┌──

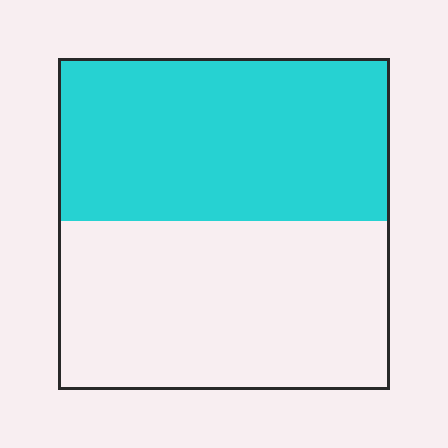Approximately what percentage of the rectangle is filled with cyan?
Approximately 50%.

└──
┌──

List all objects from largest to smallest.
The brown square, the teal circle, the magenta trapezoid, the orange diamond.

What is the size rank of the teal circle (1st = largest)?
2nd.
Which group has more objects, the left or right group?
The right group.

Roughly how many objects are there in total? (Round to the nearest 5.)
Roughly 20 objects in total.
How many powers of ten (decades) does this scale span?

└──

▸ **What to do**:
Exactly the lines above from the one with "List all objects from largest to smallest." to the one with "How many powers", both included, are to be quoted; leave the rest out.

▸ **Answer in full**:
List all objects from largest to smallest.
The brown square, the teal circle, the magenta trapezoid, the orange diamond.

What is the size rank of the teal circle (1st = largest)?
2nd.
Which group has more objects, the left or right group?
The right group.

Roughly how many objects are there in total? (Round to the nearest 5.)
Roughly 20 objects in total.
How many powers of ten (decades) does this scale span?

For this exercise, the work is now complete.